What to do
Reproduce every line of the listing as written, apart from the pictures.

%%

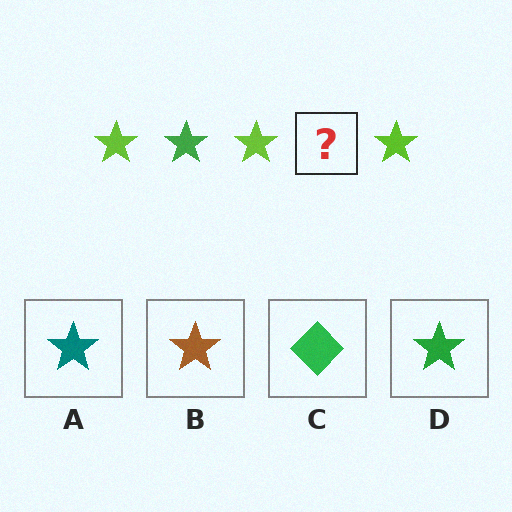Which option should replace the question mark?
Option D.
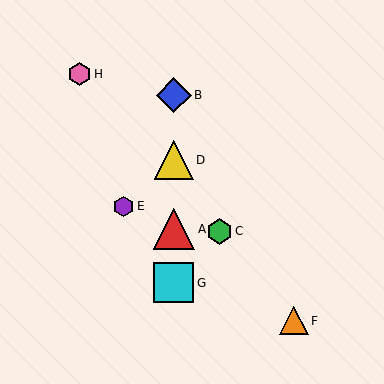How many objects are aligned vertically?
4 objects (A, B, D, G) are aligned vertically.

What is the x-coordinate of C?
Object C is at x≈219.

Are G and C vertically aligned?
No, G is at x≈174 and C is at x≈219.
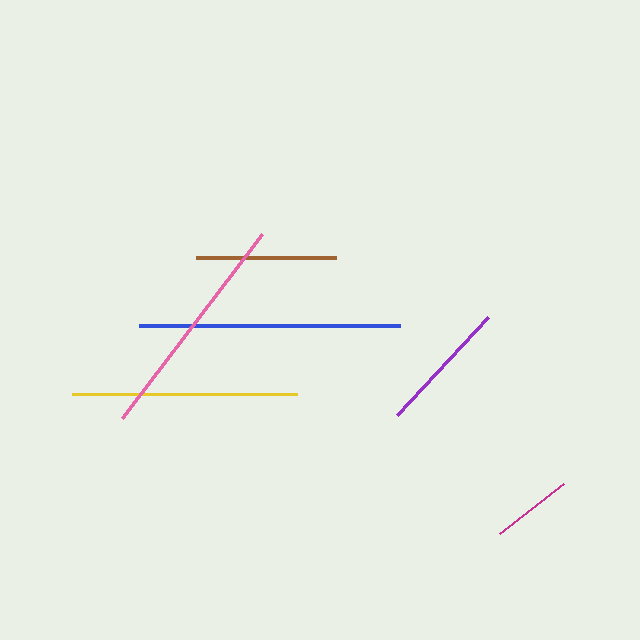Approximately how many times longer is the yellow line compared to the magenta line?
The yellow line is approximately 2.8 times the length of the magenta line.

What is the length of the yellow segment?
The yellow segment is approximately 226 pixels long.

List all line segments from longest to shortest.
From longest to shortest: blue, pink and yellow (about equal), brown and purple (about equal), magenta.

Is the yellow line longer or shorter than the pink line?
The pink and yellow lines are approximately the same length (about 231 and 226 pixels).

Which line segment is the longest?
The blue line is the longest at approximately 261 pixels.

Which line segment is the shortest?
The magenta line is the shortest at approximately 81 pixels.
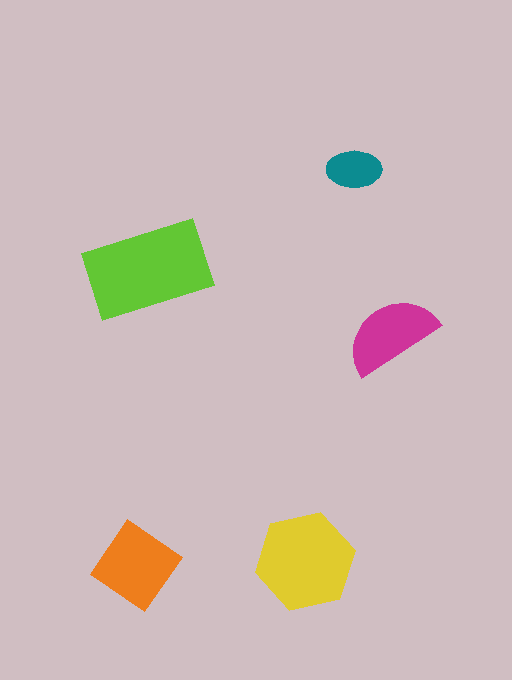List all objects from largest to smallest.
The lime rectangle, the yellow hexagon, the orange diamond, the magenta semicircle, the teal ellipse.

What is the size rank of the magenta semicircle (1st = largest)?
4th.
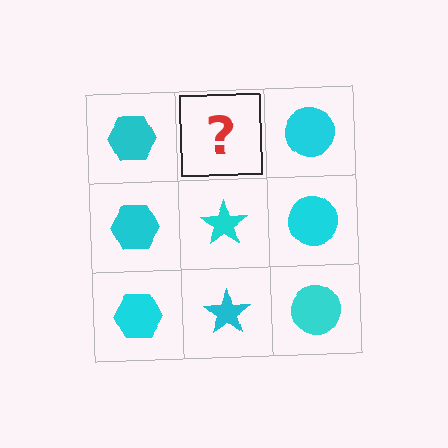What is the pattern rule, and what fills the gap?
The rule is that each column has a consistent shape. The gap should be filled with a cyan star.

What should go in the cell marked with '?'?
The missing cell should contain a cyan star.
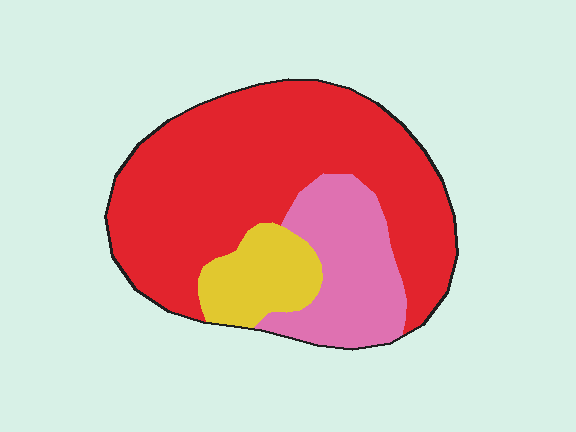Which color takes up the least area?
Yellow, at roughly 15%.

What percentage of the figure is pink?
Pink takes up about one fifth (1/5) of the figure.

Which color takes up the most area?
Red, at roughly 65%.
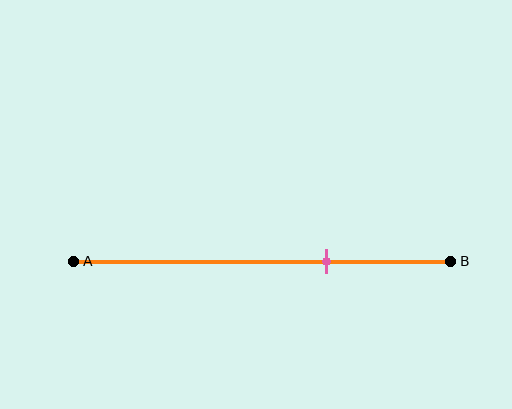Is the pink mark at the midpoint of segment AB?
No, the mark is at about 65% from A, not at the 50% midpoint.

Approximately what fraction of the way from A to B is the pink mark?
The pink mark is approximately 65% of the way from A to B.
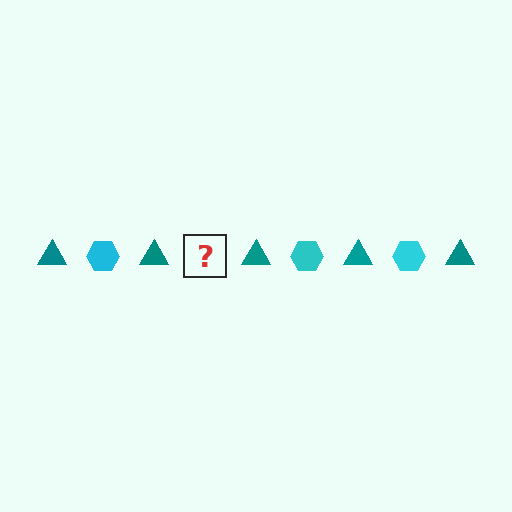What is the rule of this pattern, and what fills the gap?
The rule is that the pattern alternates between teal triangle and cyan hexagon. The gap should be filled with a cyan hexagon.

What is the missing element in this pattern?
The missing element is a cyan hexagon.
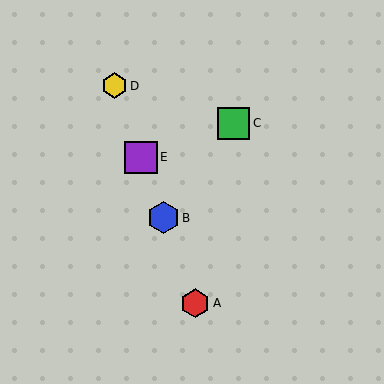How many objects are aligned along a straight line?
4 objects (A, B, D, E) are aligned along a straight line.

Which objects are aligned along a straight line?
Objects A, B, D, E are aligned along a straight line.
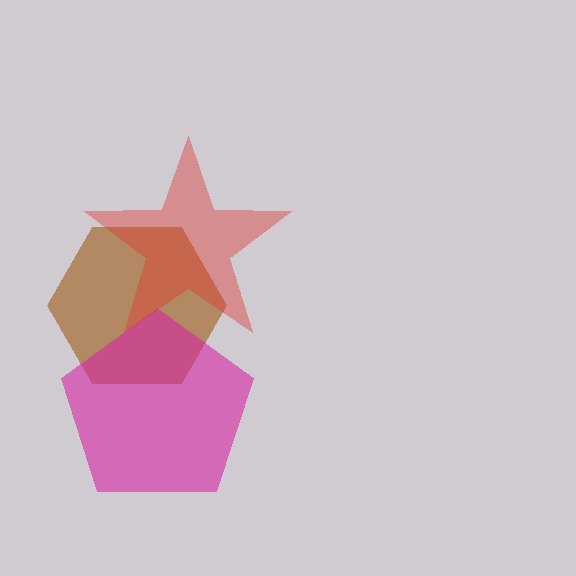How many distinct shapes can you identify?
There are 3 distinct shapes: a brown hexagon, a magenta pentagon, a red star.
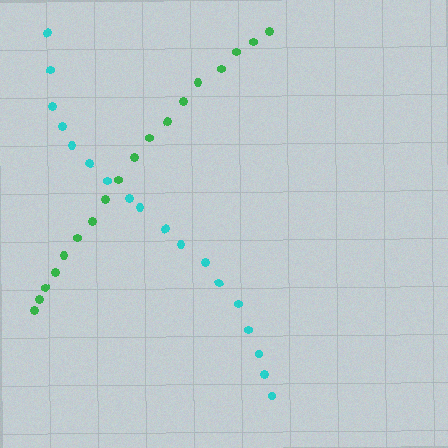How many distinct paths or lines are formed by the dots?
There are 2 distinct paths.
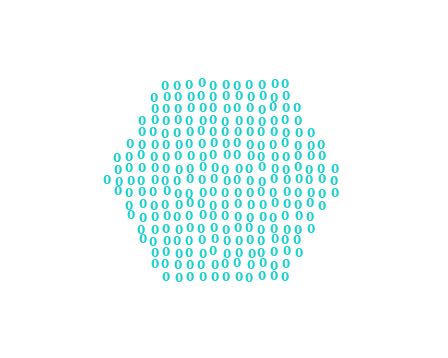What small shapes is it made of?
It is made of small digit 0's.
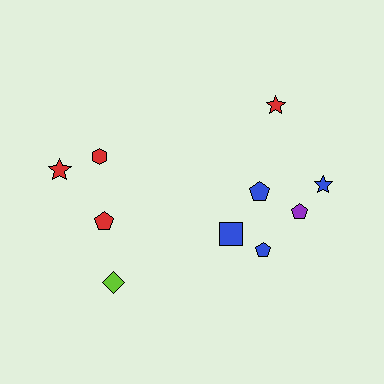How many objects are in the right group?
There are 6 objects.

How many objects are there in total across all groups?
There are 10 objects.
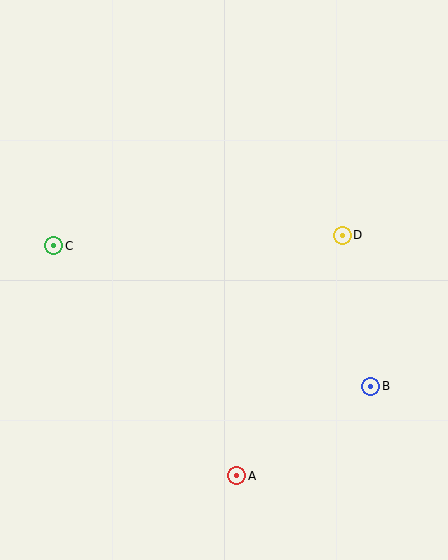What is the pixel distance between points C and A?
The distance between C and A is 294 pixels.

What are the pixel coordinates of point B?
Point B is at (371, 386).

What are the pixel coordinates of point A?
Point A is at (237, 476).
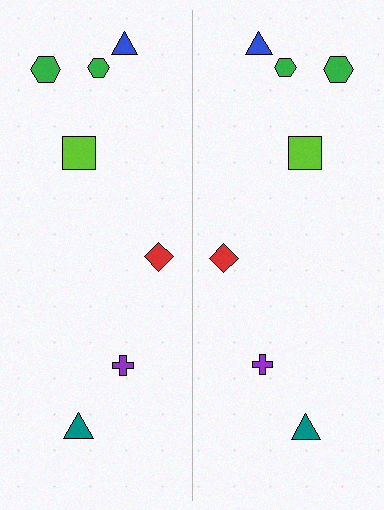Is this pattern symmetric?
Yes, this pattern has bilateral (reflection) symmetry.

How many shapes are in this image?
There are 14 shapes in this image.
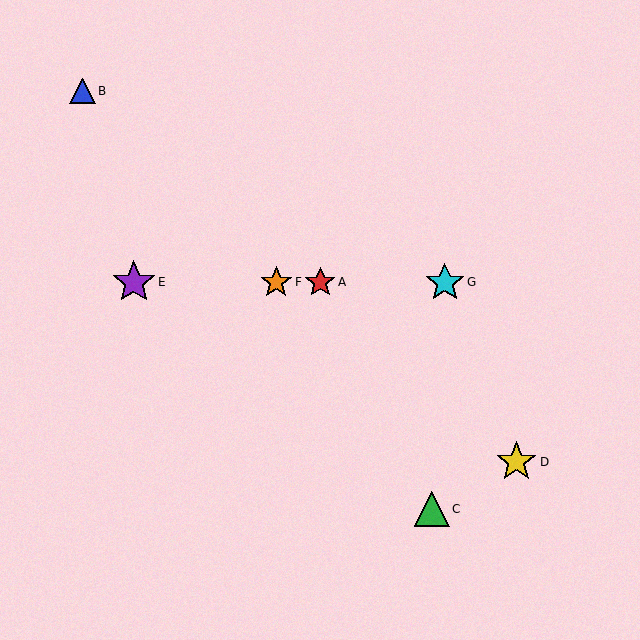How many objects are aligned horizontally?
4 objects (A, E, F, G) are aligned horizontally.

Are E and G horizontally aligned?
Yes, both are at y≈282.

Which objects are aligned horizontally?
Objects A, E, F, G are aligned horizontally.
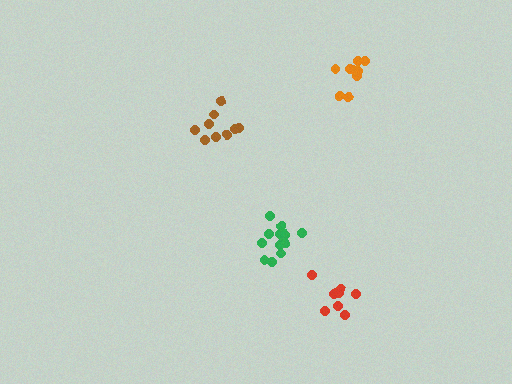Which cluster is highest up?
The orange cluster is topmost.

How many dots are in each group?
Group 1: 9 dots, Group 2: 9 dots, Group 3: 13 dots, Group 4: 9 dots (40 total).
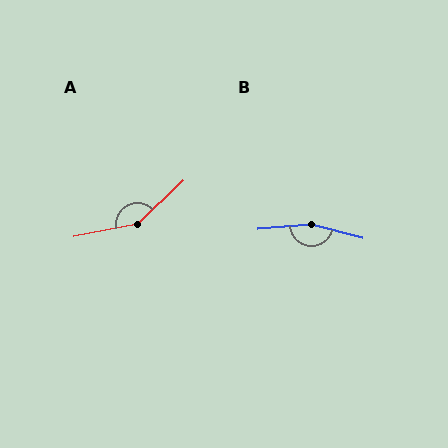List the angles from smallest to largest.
A (147°), B (161°).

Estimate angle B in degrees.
Approximately 161 degrees.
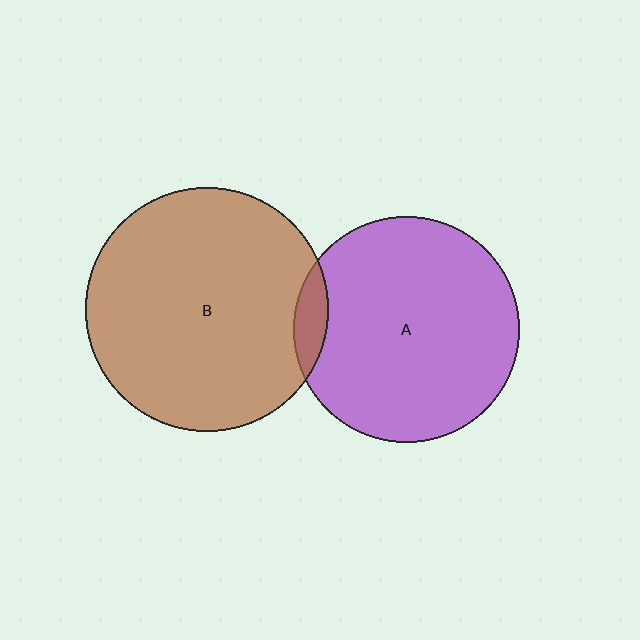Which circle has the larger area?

%%

Correct response
Which option should replace the question mark?
Option D.
How many objects are aligned vertically?
4 objects (A, B, D, G) are aligned vertically.

What is the x-coordinate of C?
Object C is at x≈219.

Are G and C vertically aligned?
No, G is at x≈174 and C is at x≈219.
Approximately how many times longer is the yellow line compared to the magenta line?
The yellow line is approximately 2.8 times the length of the magenta line.

What is the length of the yellow segment?
The yellow segment is approximately 226 pixels long.

List all line segments from longest to shortest.
From longest to shortest: blue, pink and yellow (about equal), brown and purple (about equal), magenta.

Is the yellow line longer or shorter than the pink line?
The pink and yellow lines are approximately the same length (about 231 and 226 pixels).

Which line segment is the longest?
The blue line is the longest at approximately 261 pixels.

Which line segment is the shortest?
The magenta line is the shortest at approximately 81 pixels.
List all objects from largest to smallest.
The lime rectangle, the yellow hexagon, the orange diamond, the magenta semicircle, the teal ellipse.

What is the size rank of the magenta semicircle (1st = largest)?
4th.
What is the pattern rule, and what fills the gap?
The rule is that each column has a consistent shape. The gap should be filled with a cyan star.

What should go in the cell marked with '?'?
The missing cell should contain a cyan star.
Which color takes up the least area?
Yellow, at roughly 15%.

What percentage of the figure is pink?
Pink takes up about one fifth (1/5) of the figure.

Which color takes up the most area?
Red, at roughly 65%.
Is the pink mark at the midpoint of segment AB?
No, the mark is at about 65% from A, not at the 50% midpoint.

Approximately what fraction of the way from A to B is the pink mark?
The pink mark is approximately 65% of the way from A to B.
What is the rule of this pattern, and what fills the gap?
The rule is that the pattern alternates between teal triangle and cyan hexagon. The gap should be filled with a cyan hexagon.

What is the missing element in this pattern?
The missing element is a cyan hexagon.
How many objects are aligned along a straight line?
4 objects (A, B, D, E) are aligned along a straight line.

Which objects are aligned along a straight line?
Objects A, B, D, E are aligned along a straight line.
How many distinct shapes can you identify?
There are 3 distinct shapes: a brown hexagon, a magenta pentagon, a red star.
How many distinct paths or lines are formed by the dots?
There are 2 distinct paths.
What small shapes is it made of?
It is made of small digit 0's.
How many objects are in the right group?
There are 6 objects.

How many objects are there in total across all groups?
There are 10 objects.
What is the pixel distance between points C and A?
The distance between C and A is 294 pixels.

What are the pixel coordinates of point B?
Point B is at (371, 386).

What are the pixel coordinates of point A?
Point A is at (237, 476).
Is this pattern symmetric?
Yes, this pattern has bilateral (reflection) symmetry.

How many shapes are in this image?
There are 14 shapes in this image.
How many objects are aligned horizontally?
4 objects (A, E, F, G) are aligned horizontally.

Are E and G horizontally aligned?
Yes, both are at y≈282.

Which objects are aligned horizontally?
Objects A, E, F, G are aligned horizontally.
Which cluster is highest up?
The orange cluster is topmost.

How many dots are in each group?
Group 1: 9 dots, Group 2: 9 dots, Group 3: 13 dots, Group 4: 9 dots (40 total).
List the angles from smallest to largest.
A (147°), B (161°).

Estimate angle B in degrees.
Approximately 161 degrees.
Which circle has the larger area?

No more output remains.